▶ **WORKING DATA**
━━━━━━━━━━━━━━━━━━━━

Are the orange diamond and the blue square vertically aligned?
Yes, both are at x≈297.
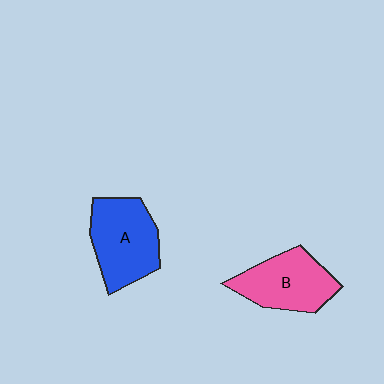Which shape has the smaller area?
Shape B (pink).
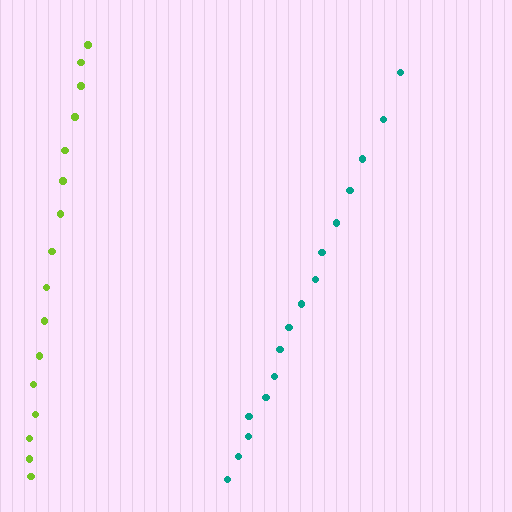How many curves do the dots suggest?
There are 2 distinct paths.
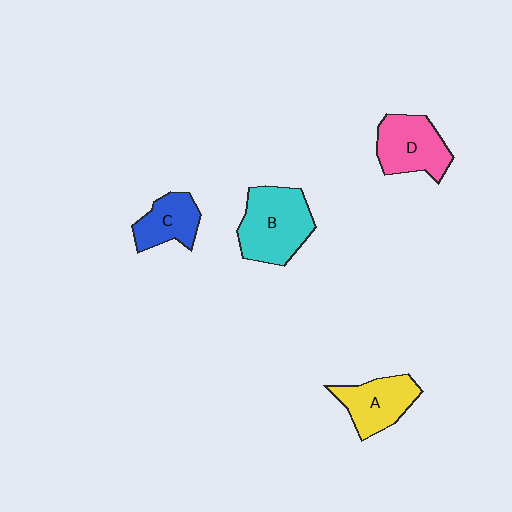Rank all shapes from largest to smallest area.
From largest to smallest: B (cyan), D (pink), A (yellow), C (blue).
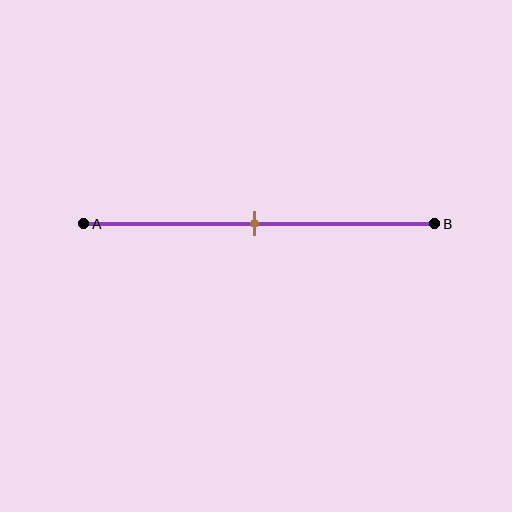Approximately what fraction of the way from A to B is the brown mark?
The brown mark is approximately 50% of the way from A to B.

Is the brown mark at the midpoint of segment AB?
Yes, the mark is approximately at the midpoint.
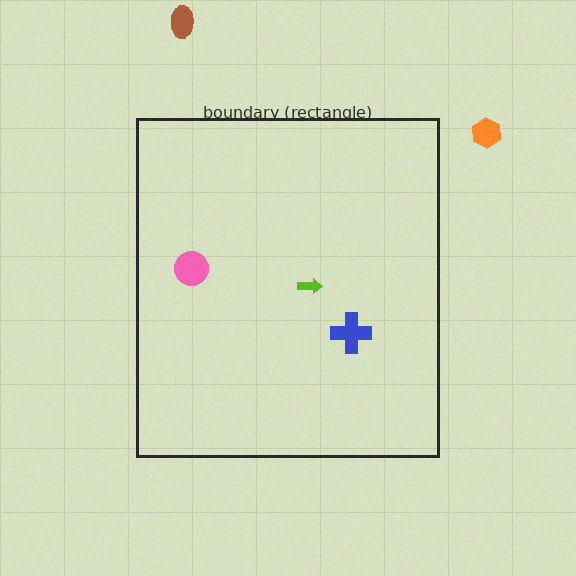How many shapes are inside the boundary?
3 inside, 2 outside.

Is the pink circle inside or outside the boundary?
Inside.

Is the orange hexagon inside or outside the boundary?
Outside.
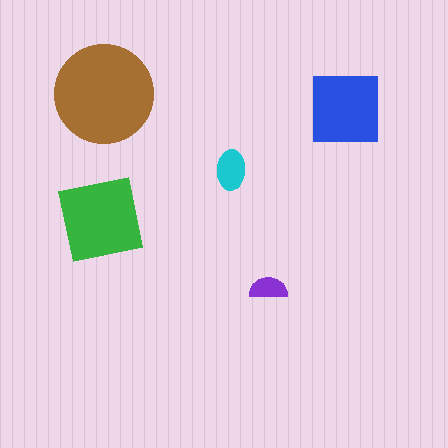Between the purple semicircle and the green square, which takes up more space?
The green square.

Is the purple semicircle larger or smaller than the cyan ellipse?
Smaller.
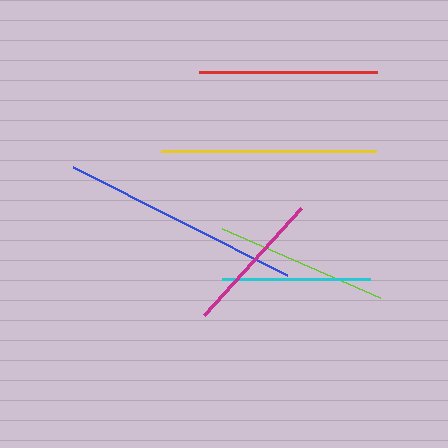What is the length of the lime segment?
The lime segment is approximately 172 pixels long.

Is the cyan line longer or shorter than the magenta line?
The cyan and magenta lines are approximately the same length (about 149 and 145 pixels).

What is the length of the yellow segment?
The yellow segment is approximately 215 pixels long.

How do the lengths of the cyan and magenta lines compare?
The cyan and magenta lines are approximately the same length.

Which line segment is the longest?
The blue line is the longest at approximately 240 pixels.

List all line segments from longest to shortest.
From longest to shortest: blue, yellow, red and lime (about equal), cyan and magenta (about equal).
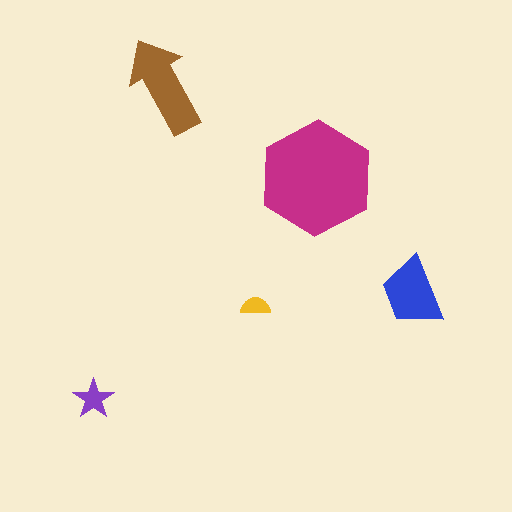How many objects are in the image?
There are 5 objects in the image.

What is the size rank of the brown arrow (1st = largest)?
2nd.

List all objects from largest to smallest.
The magenta hexagon, the brown arrow, the blue trapezoid, the purple star, the yellow semicircle.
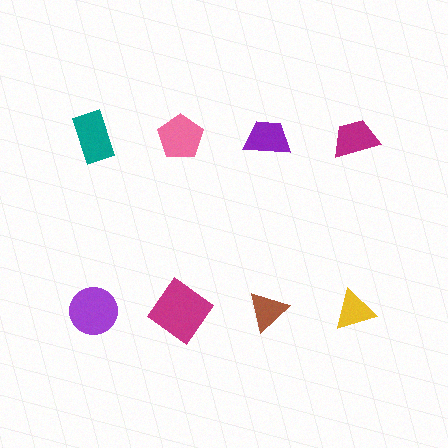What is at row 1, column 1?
A teal rectangle.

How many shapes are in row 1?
4 shapes.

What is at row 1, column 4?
A magenta trapezoid.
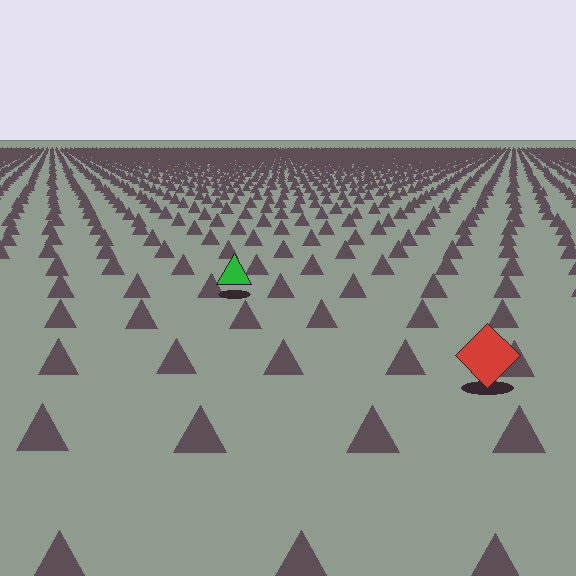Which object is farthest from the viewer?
The green triangle is farthest from the viewer. It appears smaller and the ground texture around it is denser.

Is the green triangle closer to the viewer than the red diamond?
No. The red diamond is closer — you can tell from the texture gradient: the ground texture is coarser near it.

━━━━━━━━━━━━━━━━━━━━

▶ **TASK OBJECTIVE**
Print the lines from the one holding "Is the orange" through the last line of the records, word for word, and omit the pictures.

▶ **THE RESPONSE**
Is the orange hexagon inside or outside the boundary?
Outside.
Between the purple semicircle and the green square, which takes up more space?
The green square.

Is the purple semicircle larger or smaller than the cyan ellipse?
Smaller.
What is the length of the lime segment?
The lime segment is approximately 172 pixels long.

Is the cyan line longer or shorter than the magenta line?
The cyan and magenta lines are approximately the same length (about 149 and 145 pixels).

What is the length of the yellow segment?
The yellow segment is approximately 215 pixels long.

How do the lengths of the cyan and magenta lines compare?
The cyan and magenta lines are approximately the same length.

Which line segment is the longest?
The blue line is the longest at approximately 240 pixels.

List all line segments from longest to shortest.
From longest to shortest: blue, yellow, red and lime (about equal), cyan and magenta (about equal).
How many objects are in the image?
There are 5 objects in the image.

What is the size rank of the brown arrow (1st = largest)?
2nd.

List all objects from largest to smallest.
The magenta hexagon, the brown arrow, the blue trapezoid, the purple star, the yellow semicircle.
What is at row 1, column 1?
A teal rectangle.

How many shapes are in row 1?
4 shapes.

What is at row 1, column 4?
A magenta trapezoid.
Which object is farthest from the viewer?
The green triangle is farthest from the viewer. It appears smaller and the ground texture around it is denser.

Is the green triangle closer to the viewer than the red diamond?
No. The red diamond is closer — you can tell from the texture gradient: the ground texture is coarser near it.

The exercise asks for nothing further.